- [Work request] Any picture in the listing is left out of the copy; all else is duplicated exactly.

--

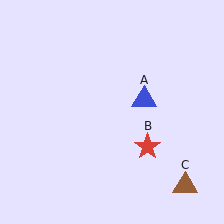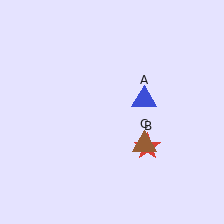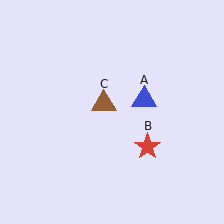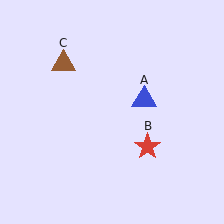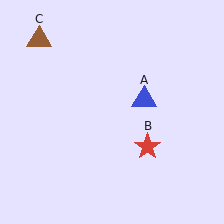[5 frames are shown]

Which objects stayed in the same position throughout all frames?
Blue triangle (object A) and red star (object B) remained stationary.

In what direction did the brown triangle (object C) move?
The brown triangle (object C) moved up and to the left.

--

- [Task solution]
[5 frames are shown]

Which objects stayed in the same position throughout all frames?
Blue triangle (object A) and red star (object B) remained stationary.

In what direction did the brown triangle (object C) move?
The brown triangle (object C) moved up and to the left.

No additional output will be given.